[Start of DATASET ENTRIES]

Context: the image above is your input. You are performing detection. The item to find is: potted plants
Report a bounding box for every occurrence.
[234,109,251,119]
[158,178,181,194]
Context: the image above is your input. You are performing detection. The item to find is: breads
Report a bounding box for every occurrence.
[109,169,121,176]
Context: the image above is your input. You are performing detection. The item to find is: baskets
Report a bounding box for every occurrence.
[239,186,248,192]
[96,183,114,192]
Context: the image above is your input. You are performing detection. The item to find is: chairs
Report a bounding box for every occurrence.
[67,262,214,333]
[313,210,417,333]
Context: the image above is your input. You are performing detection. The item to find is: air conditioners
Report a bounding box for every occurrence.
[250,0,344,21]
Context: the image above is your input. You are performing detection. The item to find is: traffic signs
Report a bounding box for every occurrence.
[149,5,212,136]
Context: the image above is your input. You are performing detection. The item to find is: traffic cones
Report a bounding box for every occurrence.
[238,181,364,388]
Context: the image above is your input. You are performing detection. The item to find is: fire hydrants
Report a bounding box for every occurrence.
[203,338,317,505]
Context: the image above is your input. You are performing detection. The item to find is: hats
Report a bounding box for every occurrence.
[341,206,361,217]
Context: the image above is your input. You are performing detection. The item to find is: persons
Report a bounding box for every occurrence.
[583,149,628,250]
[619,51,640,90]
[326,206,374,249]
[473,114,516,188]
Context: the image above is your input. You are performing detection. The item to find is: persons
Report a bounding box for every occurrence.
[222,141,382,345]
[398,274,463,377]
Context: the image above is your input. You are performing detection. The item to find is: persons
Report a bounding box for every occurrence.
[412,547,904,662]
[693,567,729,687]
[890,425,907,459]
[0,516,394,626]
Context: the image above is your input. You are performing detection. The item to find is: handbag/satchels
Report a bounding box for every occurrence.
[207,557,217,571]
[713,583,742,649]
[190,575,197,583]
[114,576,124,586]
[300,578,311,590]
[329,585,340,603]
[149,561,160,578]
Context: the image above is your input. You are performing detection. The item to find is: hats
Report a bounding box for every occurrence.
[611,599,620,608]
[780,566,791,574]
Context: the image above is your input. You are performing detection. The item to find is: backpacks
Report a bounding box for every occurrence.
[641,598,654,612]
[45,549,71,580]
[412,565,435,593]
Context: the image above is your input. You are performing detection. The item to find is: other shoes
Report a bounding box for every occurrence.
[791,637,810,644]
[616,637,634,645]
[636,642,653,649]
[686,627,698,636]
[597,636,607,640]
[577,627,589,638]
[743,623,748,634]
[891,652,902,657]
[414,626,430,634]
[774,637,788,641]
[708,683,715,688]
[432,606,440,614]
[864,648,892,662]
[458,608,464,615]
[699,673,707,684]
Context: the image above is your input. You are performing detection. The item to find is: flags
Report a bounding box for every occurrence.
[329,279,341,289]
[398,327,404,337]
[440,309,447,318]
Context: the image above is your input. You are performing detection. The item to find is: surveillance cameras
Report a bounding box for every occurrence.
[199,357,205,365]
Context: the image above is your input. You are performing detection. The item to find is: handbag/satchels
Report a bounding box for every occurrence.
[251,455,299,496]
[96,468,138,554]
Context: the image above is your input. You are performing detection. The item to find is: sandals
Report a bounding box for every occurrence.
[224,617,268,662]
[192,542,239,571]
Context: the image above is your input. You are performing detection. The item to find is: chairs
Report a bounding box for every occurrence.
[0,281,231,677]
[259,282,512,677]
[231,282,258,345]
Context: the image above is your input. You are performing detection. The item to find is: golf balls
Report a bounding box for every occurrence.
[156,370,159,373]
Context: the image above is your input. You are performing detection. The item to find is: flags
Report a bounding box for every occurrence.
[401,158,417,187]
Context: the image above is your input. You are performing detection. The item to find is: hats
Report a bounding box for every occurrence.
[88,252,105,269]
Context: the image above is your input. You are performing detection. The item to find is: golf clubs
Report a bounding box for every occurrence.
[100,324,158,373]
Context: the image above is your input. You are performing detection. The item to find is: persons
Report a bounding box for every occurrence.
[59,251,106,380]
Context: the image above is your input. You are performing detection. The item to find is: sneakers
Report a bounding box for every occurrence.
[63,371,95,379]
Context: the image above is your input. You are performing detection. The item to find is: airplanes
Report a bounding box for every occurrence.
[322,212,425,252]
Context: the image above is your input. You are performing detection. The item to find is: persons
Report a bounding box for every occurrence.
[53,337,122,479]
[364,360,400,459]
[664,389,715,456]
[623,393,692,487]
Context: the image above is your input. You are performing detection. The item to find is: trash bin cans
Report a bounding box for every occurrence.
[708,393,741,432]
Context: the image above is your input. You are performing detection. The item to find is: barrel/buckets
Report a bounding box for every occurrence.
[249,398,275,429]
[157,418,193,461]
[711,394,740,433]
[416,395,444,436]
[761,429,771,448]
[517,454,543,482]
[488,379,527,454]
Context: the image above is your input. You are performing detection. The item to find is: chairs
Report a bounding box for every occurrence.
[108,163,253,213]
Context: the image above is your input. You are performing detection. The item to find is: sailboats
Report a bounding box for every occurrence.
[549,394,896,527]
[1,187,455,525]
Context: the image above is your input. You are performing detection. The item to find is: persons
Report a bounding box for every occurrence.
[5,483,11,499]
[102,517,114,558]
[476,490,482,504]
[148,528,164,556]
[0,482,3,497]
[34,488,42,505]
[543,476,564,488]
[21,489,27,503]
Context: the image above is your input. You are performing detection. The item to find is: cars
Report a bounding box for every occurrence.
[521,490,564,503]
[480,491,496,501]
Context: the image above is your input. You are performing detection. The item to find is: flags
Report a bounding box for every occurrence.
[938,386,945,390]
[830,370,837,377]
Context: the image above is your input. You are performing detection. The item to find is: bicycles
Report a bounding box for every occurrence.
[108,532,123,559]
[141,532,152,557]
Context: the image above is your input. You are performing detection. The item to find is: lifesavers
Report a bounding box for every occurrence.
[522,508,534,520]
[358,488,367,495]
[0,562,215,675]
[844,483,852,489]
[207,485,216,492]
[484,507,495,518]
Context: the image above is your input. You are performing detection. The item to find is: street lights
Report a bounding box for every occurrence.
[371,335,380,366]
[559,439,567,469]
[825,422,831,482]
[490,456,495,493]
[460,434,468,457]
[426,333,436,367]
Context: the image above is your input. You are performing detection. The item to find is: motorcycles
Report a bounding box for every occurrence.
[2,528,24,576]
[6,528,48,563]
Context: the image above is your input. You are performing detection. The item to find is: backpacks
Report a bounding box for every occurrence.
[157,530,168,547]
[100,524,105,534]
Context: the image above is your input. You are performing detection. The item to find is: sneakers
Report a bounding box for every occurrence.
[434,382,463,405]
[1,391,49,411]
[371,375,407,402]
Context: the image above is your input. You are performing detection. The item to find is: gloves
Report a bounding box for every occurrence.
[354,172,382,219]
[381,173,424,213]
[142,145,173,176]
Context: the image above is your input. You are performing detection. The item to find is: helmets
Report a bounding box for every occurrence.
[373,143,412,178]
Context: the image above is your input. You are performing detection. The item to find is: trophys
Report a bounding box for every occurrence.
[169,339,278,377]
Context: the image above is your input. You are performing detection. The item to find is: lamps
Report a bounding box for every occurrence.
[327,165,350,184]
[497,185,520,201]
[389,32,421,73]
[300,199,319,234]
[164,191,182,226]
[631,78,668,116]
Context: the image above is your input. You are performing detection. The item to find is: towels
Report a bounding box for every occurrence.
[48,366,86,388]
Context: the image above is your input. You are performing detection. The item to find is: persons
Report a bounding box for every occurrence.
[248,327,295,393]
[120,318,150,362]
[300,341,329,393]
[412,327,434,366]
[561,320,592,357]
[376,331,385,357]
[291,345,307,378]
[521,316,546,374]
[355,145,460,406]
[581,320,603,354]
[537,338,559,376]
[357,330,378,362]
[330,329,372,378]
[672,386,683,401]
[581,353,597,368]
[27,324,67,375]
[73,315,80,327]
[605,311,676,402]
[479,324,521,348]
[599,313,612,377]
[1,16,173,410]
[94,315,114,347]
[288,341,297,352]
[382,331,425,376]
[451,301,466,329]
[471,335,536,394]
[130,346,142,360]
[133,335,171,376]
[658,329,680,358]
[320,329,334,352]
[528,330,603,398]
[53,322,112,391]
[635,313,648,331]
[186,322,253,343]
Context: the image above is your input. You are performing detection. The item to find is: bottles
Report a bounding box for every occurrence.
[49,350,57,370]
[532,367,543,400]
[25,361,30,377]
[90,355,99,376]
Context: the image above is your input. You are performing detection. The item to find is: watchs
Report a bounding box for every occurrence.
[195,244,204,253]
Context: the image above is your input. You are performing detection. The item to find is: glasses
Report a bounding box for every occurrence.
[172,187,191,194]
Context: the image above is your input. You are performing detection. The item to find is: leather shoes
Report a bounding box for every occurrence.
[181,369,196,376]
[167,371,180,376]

[End of DATASET ENTRIES]

▸ **EXERCISE GOAL**:
Format the entries above, from their first line through the line containing "[96,183,114,192]", inclusive, as a JSON list of strings with one string per line, leaving out any blank lines.

▸ **COMPLETE ANSWER**:
[
  "Context: the image above is your input. You are performing detection. The item to find is: potted plants",
  "Report a bounding box for every occurrence.",
  "[234,109,251,119]",
  "[158,178,181,194]",
  "Context: the image above is your input. You are performing detection. The item to find is: breads",
  "Report a bounding box for every occurrence.",
  "[109,169,121,176]",
  "Context: the image above is your input. You are performing detection. The item to find is: baskets",
  "Report a bounding box for every occurrence.",
  "[239,186,248,192]",
  "[96,183,114,192]"
]